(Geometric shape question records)

--*--

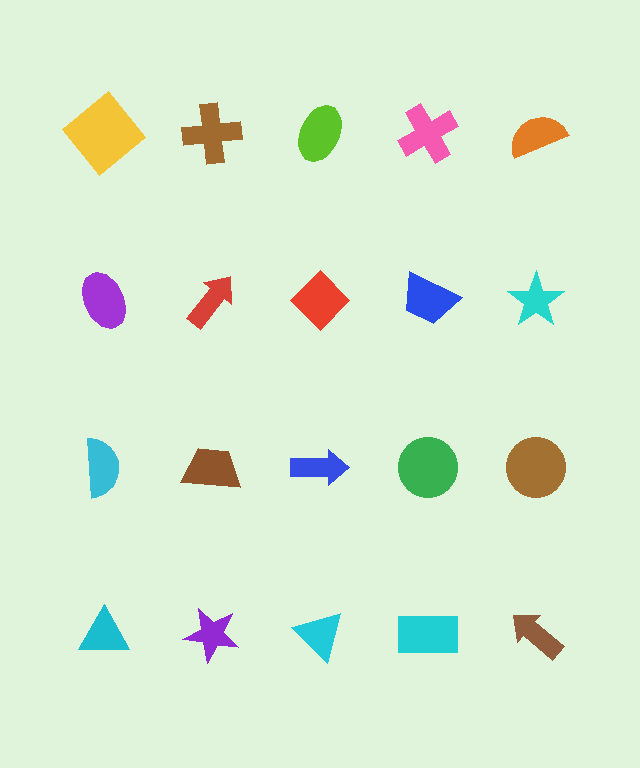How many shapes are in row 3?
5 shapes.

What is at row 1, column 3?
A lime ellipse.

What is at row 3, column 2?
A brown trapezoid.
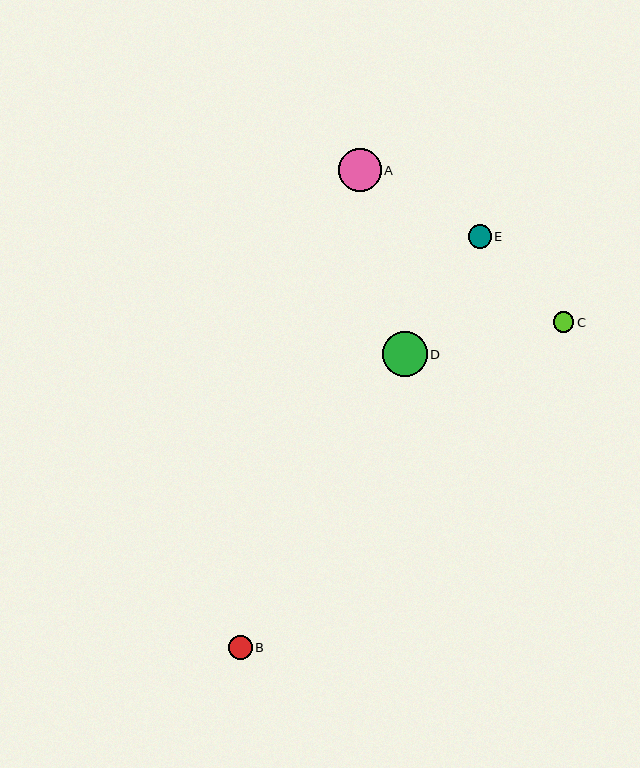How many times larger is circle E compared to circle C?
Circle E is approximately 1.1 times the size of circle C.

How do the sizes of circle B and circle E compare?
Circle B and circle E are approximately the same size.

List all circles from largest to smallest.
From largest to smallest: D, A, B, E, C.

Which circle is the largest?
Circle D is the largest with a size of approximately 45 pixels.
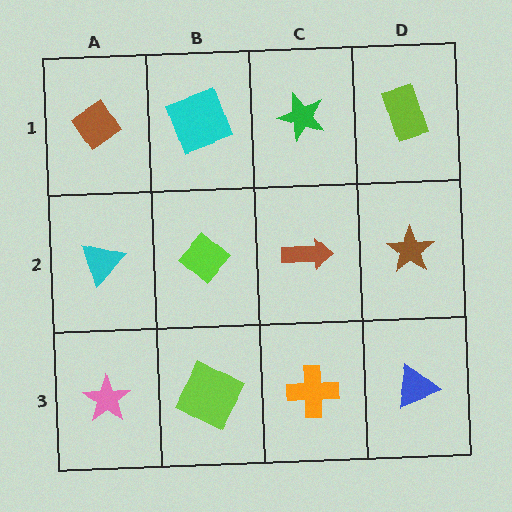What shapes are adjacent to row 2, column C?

--*--

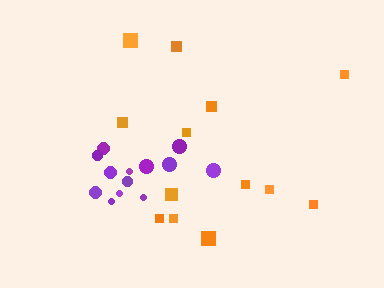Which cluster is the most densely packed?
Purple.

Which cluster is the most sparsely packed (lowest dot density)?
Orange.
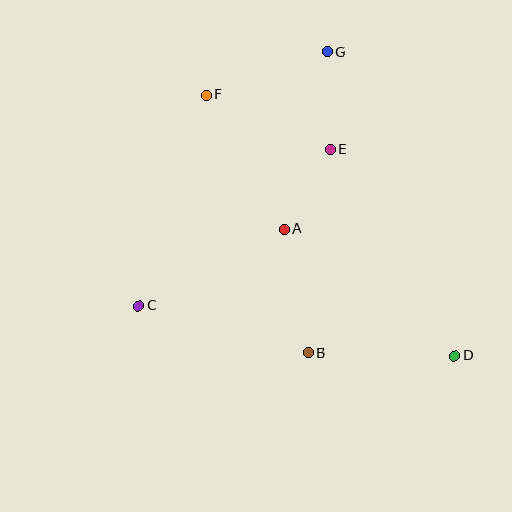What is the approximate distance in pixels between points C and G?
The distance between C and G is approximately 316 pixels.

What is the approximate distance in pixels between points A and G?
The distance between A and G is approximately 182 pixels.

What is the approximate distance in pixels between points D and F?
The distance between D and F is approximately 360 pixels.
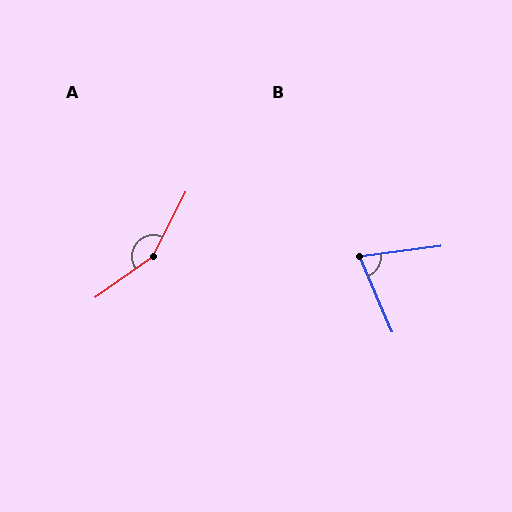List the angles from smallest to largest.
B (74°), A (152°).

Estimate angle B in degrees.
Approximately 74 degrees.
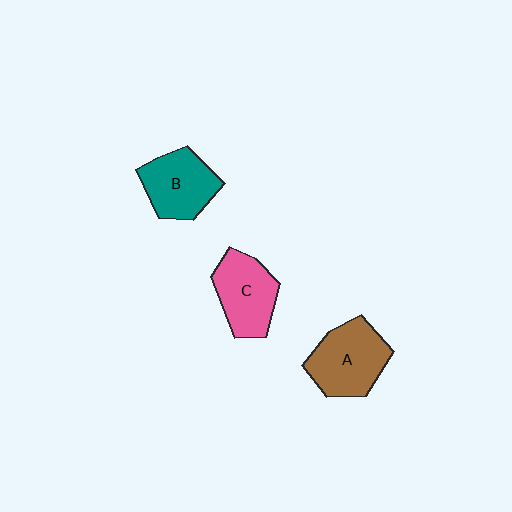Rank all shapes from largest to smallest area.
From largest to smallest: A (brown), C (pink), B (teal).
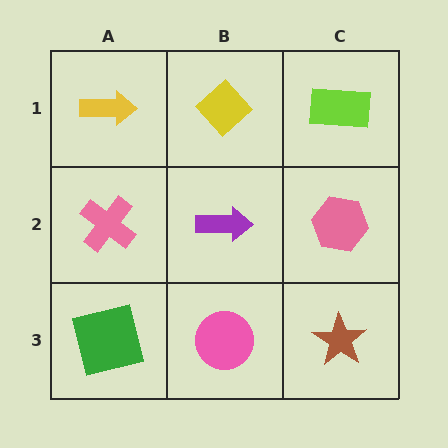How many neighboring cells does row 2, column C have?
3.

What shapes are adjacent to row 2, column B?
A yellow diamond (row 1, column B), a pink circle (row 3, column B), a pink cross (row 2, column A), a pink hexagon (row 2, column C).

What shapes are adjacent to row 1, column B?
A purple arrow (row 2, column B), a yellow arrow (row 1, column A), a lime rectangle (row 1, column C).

--*--

What you will do: Excerpt from the records above: set down only the lines from the one that contains "How many shapes are in row 3?" through the one that contains "What shapes are adjacent to row 2, column C?", inclusive, word for word. Pictures stay out.

Task solution:
How many shapes are in row 3?
5 shapes.

What is at row 1, column 3?
A lime ellipse.

What is at row 3, column 2?
A brown trapezoid.
How many times larger is circle E compared to circle C?
Circle E is approximately 1.1 times the size of circle C.

How do the sizes of circle B and circle E compare?
Circle B and circle E are approximately the same size.

List all circles from largest to smallest.
From largest to smallest: D, A, B, E, C.

Which circle is the largest?
Circle D is the largest with a size of approximately 45 pixels.
What shapes are adjacent to row 2, column C?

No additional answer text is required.